▸ WHAT TO PRODUCE:
The records that follow must be repeated verbatim, every one of them.

** Start GIVEN DATA **

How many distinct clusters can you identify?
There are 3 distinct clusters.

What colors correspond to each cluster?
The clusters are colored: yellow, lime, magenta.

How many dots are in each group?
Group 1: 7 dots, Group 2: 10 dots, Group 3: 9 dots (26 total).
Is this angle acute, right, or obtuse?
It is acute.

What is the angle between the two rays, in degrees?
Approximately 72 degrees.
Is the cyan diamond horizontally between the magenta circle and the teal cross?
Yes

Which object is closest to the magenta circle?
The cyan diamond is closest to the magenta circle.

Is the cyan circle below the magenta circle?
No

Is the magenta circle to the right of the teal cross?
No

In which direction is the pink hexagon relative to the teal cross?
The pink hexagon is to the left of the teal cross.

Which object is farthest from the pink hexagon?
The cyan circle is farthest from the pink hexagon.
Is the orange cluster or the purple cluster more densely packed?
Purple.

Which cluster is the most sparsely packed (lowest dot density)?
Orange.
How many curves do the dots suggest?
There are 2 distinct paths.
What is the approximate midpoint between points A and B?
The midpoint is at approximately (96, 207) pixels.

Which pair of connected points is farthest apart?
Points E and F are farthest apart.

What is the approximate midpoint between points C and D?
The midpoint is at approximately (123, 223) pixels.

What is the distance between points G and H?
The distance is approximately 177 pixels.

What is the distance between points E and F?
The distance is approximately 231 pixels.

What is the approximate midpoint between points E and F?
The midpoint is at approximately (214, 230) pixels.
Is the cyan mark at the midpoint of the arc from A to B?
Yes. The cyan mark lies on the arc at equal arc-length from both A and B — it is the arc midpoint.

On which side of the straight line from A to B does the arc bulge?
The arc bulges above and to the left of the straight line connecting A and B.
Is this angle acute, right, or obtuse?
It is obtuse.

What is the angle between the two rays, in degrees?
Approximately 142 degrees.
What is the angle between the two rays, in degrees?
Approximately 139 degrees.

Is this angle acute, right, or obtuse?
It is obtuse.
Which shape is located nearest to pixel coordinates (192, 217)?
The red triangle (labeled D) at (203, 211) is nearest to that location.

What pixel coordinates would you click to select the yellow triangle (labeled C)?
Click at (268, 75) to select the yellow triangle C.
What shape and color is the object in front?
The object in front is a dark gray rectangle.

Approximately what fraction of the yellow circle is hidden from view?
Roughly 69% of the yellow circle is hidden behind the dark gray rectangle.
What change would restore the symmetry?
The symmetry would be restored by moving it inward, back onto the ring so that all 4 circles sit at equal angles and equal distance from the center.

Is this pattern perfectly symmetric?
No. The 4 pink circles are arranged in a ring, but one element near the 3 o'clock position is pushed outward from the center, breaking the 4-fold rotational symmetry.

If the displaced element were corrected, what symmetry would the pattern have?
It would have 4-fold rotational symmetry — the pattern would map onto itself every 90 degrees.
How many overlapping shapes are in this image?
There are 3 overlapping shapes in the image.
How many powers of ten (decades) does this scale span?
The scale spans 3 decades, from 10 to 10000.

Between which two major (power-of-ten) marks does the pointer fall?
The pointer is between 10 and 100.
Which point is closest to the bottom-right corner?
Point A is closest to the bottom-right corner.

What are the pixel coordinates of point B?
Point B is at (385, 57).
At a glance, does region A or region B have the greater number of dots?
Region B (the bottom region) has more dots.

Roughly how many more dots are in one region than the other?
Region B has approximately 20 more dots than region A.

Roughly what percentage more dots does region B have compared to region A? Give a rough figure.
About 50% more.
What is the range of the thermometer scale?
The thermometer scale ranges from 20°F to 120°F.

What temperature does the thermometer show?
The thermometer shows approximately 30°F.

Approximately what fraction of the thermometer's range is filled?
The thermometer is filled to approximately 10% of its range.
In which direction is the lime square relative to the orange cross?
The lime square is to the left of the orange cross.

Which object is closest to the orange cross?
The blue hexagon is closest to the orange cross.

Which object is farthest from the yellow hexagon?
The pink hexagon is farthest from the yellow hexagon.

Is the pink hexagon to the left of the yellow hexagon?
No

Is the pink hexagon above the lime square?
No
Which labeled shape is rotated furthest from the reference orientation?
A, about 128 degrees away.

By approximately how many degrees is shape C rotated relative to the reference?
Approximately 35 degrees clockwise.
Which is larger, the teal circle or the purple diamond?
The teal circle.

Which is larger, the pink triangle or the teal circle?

** End GIVEN DATA **

▸ RESULT FOR THIS TASK:
How many distinct clusters can you identify?
There are 3 distinct clusters.

What colors correspond to each cluster?
The clusters are colored: yellow, lime, magenta.

How many dots are in each group?
Group 1: 7 dots, Group 2: 10 dots, Group 3: 9 dots (26 total).
Is this angle acute, right, or obtuse?
It is acute.

What is the angle between the two rays, in degrees?
Approximately 72 degrees.
Is the cyan diamond horizontally between the magenta circle and the teal cross?
Yes

Which object is closest to the magenta circle?
The cyan diamond is closest to the magenta circle.

Is the cyan circle below the magenta circle?
No

Is the magenta circle to the right of the teal cross?
No

In which direction is the pink hexagon relative to the teal cross?
The pink hexagon is to the left of the teal cross.

Which object is farthest from the pink hexagon?
The cyan circle is farthest from the pink hexagon.
Is the orange cluster or the purple cluster more densely packed?
Purple.

Which cluster is the most sparsely packed (lowest dot density)?
Orange.
How many curves do the dots suggest?
There are 2 distinct paths.
What is the approximate midpoint between points A and B?
The midpoint is at approximately (96, 207) pixels.

Which pair of connected points is farthest apart?
Points E and F are farthest apart.

What is the approximate midpoint between points C and D?
The midpoint is at approximately (123, 223) pixels.

What is the distance between points G and H?
The distance is approximately 177 pixels.

What is the distance between points E and F?
The distance is approximately 231 pixels.

What is the approximate midpoint between points E and F?
The midpoint is at approximately (214, 230) pixels.
Is the cyan mark at the midpoint of the arc from A to B?
Yes. The cyan mark lies on the arc at equal arc-length from both A and B — it is the arc midpoint.

On which side of the straight line from A to B does the arc bulge?
The arc bulges above and to the left of the straight line connecting A and B.
Is this angle acute, right, or obtuse?
It is obtuse.

What is the angle between the two rays, in degrees?
Approximately 142 degrees.
What is the angle between the two rays, in degrees?
Approximately 139 degrees.

Is this angle acute, right, or obtuse?
It is obtuse.
Which shape is located nearest to pixel coordinates (192, 217)?
The red triangle (labeled D) at (203, 211) is nearest to that location.

What pixel coordinates would you click to select the yellow triangle (labeled C)?
Click at (268, 75) to select the yellow triangle C.
What shape and color is the object in front?
The object in front is a dark gray rectangle.

Approximately what fraction of the yellow circle is hidden from view?
Roughly 69% of the yellow circle is hidden behind the dark gray rectangle.
What change would restore the symmetry?
The symmetry would be restored by moving it inward, back onto the ring so that all 4 circles sit at equal angles and equal distance from the center.

Is this pattern perfectly symmetric?
No. The 4 pink circles are arranged in a ring, but one element near the 3 o'clock position is pushed outward from the center, breaking the 4-fold rotational symmetry.

If the displaced element were corrected, what symmetry would the pattern have?
It would have 4-fold rotational symmetry — the pattern would map onto itself every 90 degrees.
How many overlapping shapes are in this image?
There are 3 overlapping shapes in the image.
How many powers of ten (decades) does this scale span?
The scale spans 3 decades, from 10 to 10000.

Between which two major (power-of-ten) marks does the pointer fall?
The pointer is between 10 and 100.
Which point is closest to the bottom-right corner?
Point A is closest to the bottom-right corner.

What are the pixel coordinates of point B?
Point B is at (385, 57).
At a glance, does region A or region B have the greater number of dots?
Region B (the bottom region) has more dots.

Roughly how many more dots are in one region than the other?
Region B has approximately 20 more dots than region A.

Roughly what percentage more dots does region B have compared to region A? Give a rough figure.
About 50% more.
What is the range of the thermometer scale?
The thermometer scale ranges from 20°F to 120°F.

What temperature does the thermometer show?
The thermometer shows approximately 30°F.

Approximately what fraction of the thermometer's range is filled?
The thermometer is filled to approximately 10% of its range.
In which direction is the lime square relative to the orange cross?
The lime square is to the left of the orange cross.

Which object is closest to the orange cross?
The blue hexagon is closest to the orange cross.

Which object is farthest from the yellow hexagon?
The pink hexagon is farthest from the yellow hexagon.

Is the pink hexagon to the left of the yellow hexagon?
No

Is the pink hexagon above the lime square?
No
Which labeled shape is rotated furthest from the reference orientation?
A, about 128 degrees away.

By approximately how many degrees is shape C rotated relative to the reference?
Approximately 35 degrees clockwise.
Which is larger, the teal circle or the purple diamond?
The teal circle.

Which is larger, the pink triangle or the teal circle?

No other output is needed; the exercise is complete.